__WHAT YOU HAVE TO DO__: Copy exactly the lines from the one containing "How many shapes are inside the boundary?" through the last line of the records below, including both, and leave out any pictures.
>> BEGIN ENTRIES
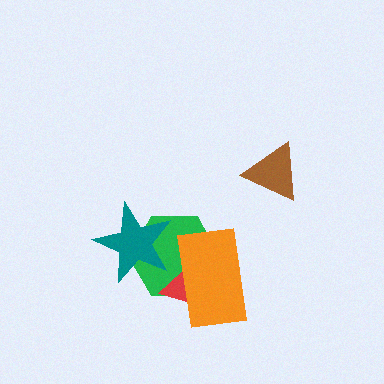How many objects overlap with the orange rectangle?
2 objects overlap with the orange rectangle.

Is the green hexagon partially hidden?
Yes, it is partially covered by another shape.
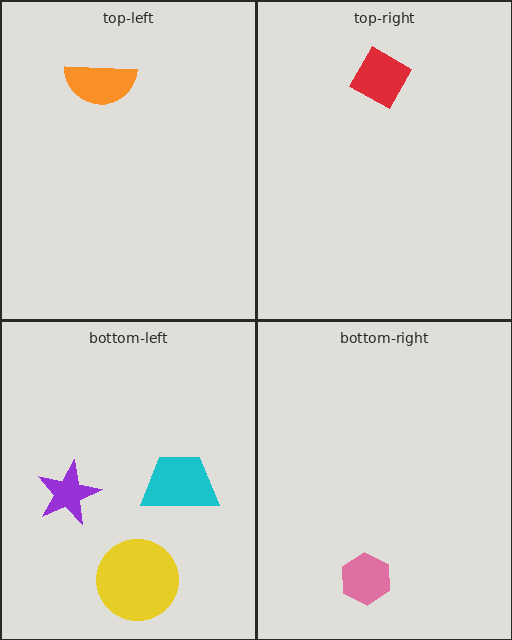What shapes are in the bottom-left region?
The purple star, the yellow circle, the cyan trapezoid.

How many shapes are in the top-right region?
1.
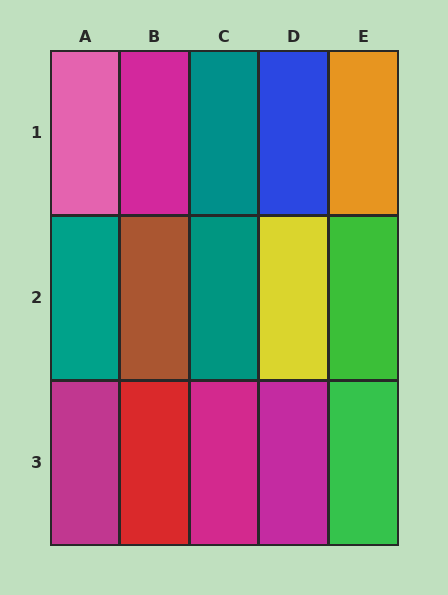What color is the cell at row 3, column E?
Green.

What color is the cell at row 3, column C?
Magenta.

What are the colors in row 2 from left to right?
Teal, brown, teal, yellow, green.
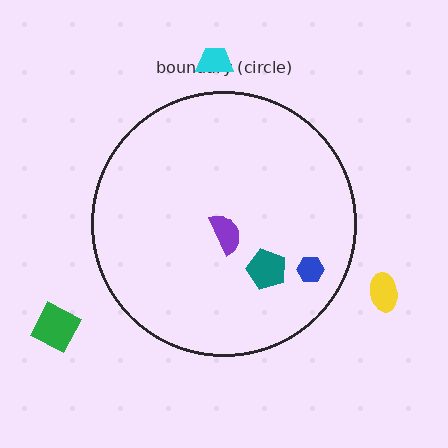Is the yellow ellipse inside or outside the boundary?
Outside.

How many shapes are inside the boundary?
3 inside, 3 outside.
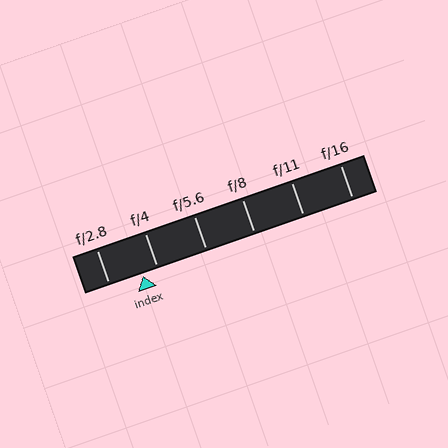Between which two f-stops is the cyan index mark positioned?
The index mark is between f/2.8 and f/4.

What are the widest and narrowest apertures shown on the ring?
The widest aperture shown is f/2.8 and the narrowest is f/16.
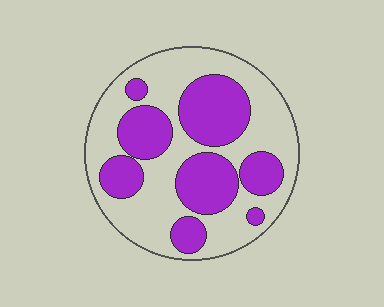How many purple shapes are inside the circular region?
8.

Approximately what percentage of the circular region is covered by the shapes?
>> END ENTRIES
__EXPECTED ANSWER__:
How many shapes are inside the boundary?
3 inside, 3 outside.
Between which two f-stops is the cyan index mark positioned?
The index mark is between f/2.8 and f/4.

What are the widest and narrowest apertures shown on the ring?
The widest aperture shown is f/2.8 and the narrowest is f/16.
How many purple shapes are inside the circular region?
8.

Approximately what percentage of the circular region is covered by the shapes?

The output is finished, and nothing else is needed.